Drop the pictures from the entries below, then reproduce the rest exactly.

— Record excerpts —
────────────────
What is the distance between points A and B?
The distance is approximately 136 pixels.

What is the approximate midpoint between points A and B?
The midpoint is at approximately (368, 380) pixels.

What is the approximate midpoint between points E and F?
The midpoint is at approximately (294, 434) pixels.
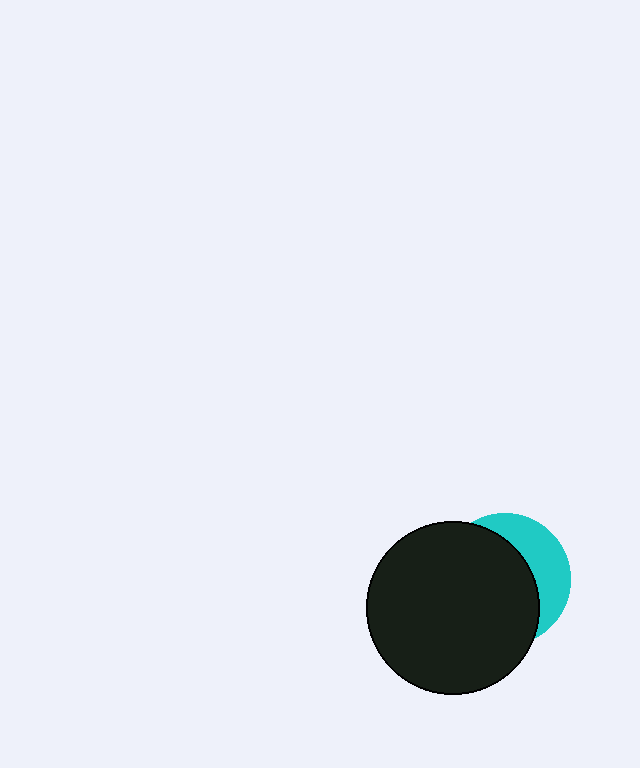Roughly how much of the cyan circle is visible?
A small part of it is visible (roughly 33%).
────────────────
— Written answer —
What is the distance between points A and B?
The distance is approximately 136 pixels.

What is the approximate midpoint between points A and B?
The midpoint is at approximately (368, 380) pixels.

What is the approximate midpoint between points E and F?
The midpoint is at approximately (294, 434) pixels.
Roughly how much of the cyan circle is visible?
A small part of it is visible (roughly 33%).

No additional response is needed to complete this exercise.